What you are asked to do: The entries below are to be reproduced exactly, with their pictures omitted.

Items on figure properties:
________

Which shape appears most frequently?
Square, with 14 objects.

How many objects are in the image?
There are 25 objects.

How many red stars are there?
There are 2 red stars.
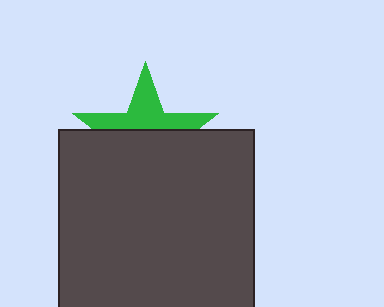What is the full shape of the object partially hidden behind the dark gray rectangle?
The partially hidden object is a green star.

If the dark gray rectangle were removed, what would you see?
You would see the complete green star.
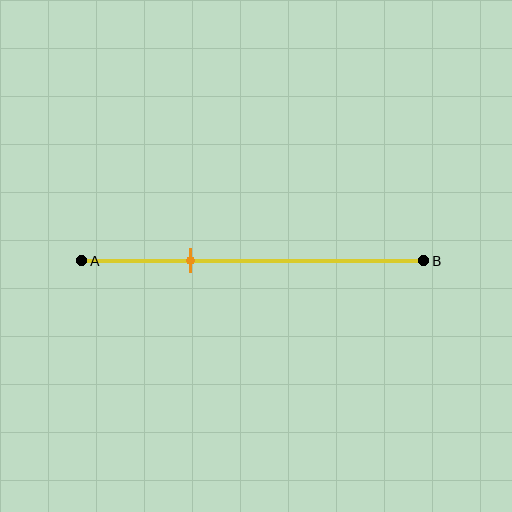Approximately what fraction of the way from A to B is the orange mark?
The orange mark is approximately 30% of the way from A to B.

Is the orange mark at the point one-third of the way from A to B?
Yes, the mark is approximately at the one-third point.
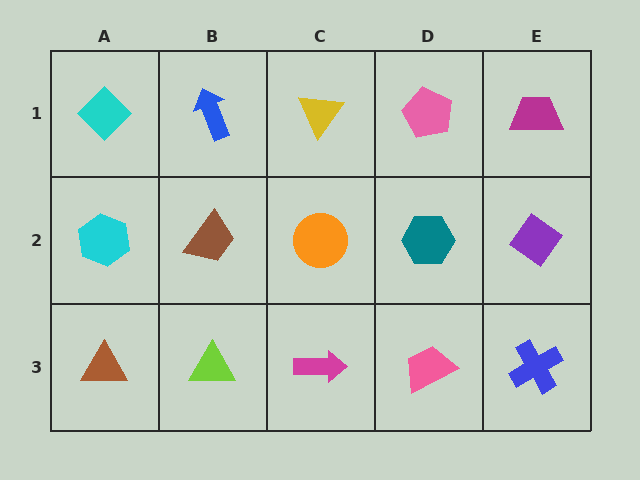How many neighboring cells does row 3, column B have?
3.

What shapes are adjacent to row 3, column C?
An orange circle (row 2, column C), a lime triangle (row 3, column B), a pink trapezoid (row 3, column D).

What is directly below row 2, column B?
A lime triangle.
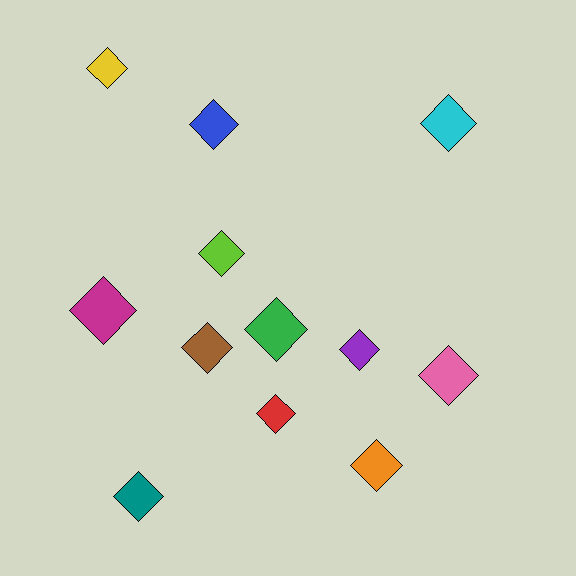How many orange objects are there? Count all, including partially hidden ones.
There is 1 orange object.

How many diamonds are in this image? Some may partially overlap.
There are 12 diamonds.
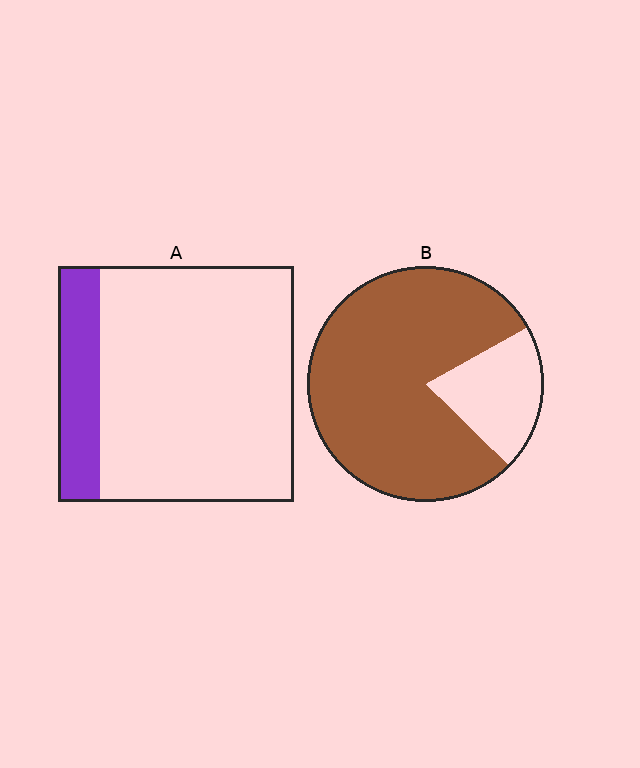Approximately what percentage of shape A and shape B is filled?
A is approximately 20% and B is approximately 80%.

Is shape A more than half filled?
No.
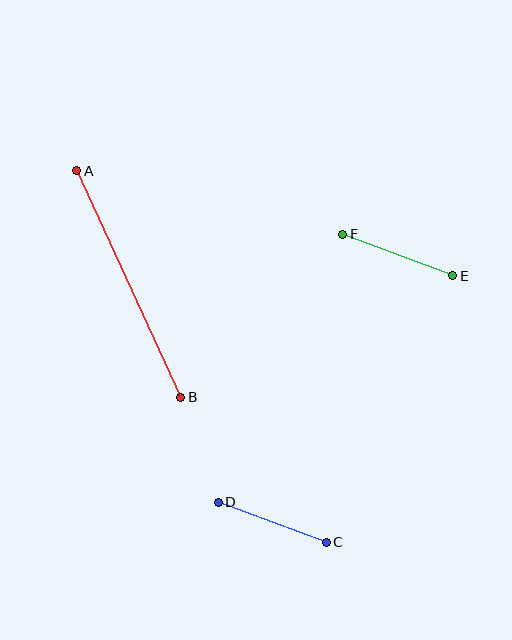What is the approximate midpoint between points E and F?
The midpoint is at approximately (398, 255) pixels.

________

Task solution:
Which shape appears most frequently?
Square, with 14 objects.

How many objects are in the image?
There are 25 objects.

How many red stars are there?
There are 2 red stars.
What is the full shape of the object partially hidden behind the dark gray rectangle?
The partially hidden object is a green star.

If the dark gray rectangle were removed, what would you see?
You would see the complete green star.
Approximately what fraction of the way from A to B is the orange mark?
The orange mark is approximately 30% of the way from A to B.

Is the orange mark at the point one-third of the way from A to B?
Yes, the mark is approximately at the one-third point.
How many neighboring cells does row 3, column B have?
3.

What shapes are adjacent to row 3, column C?
An orange circle (row 2, column C), a lime triangle (row 3, column B), a pink trapezoid (row 3, column D).

What is directly below row 2, column B?
A lime triangle.
How many orange objects are there? Count all, including partially hidden ones.
There is 1 orange object.

How many diamonds are in this image? Some may partially overlap.
There are 12 diamonds.
Approximately what percentage of shape A and shape B is filled?
A is approximately 20% and B is approximately 80%.

Is shape A more than half filled?
No.
What is the approximate midpoint between points E and F?
The midpoint is at approximately (398, 255) pixels.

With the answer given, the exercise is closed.